= RECORDS TO USE =

+--

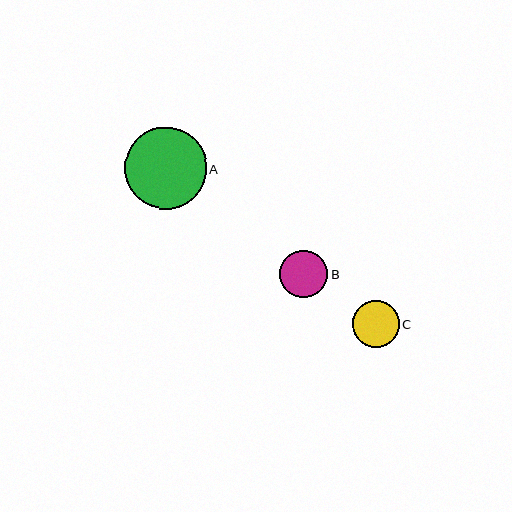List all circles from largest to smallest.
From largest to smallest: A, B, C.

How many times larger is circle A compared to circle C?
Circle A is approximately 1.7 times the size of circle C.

+--

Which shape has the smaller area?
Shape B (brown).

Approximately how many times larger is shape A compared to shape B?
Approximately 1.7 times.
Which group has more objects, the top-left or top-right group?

+--

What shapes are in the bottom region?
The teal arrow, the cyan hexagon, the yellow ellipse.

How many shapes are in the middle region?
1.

+--

= PROBLEM TO SOLVE =
Begin at the line containing "Which shape has the smaller area?", end at the line containing "Which group has", and reproduce every line in that range exactly, both ends included.

= RESPONSE =
Which shape has the smaller area?
Shape B (brown).

Approximately how many times larger is shape A compared to shape B?
Approximately 1.7 times.
Which group has more objects, the top-left or top-right group?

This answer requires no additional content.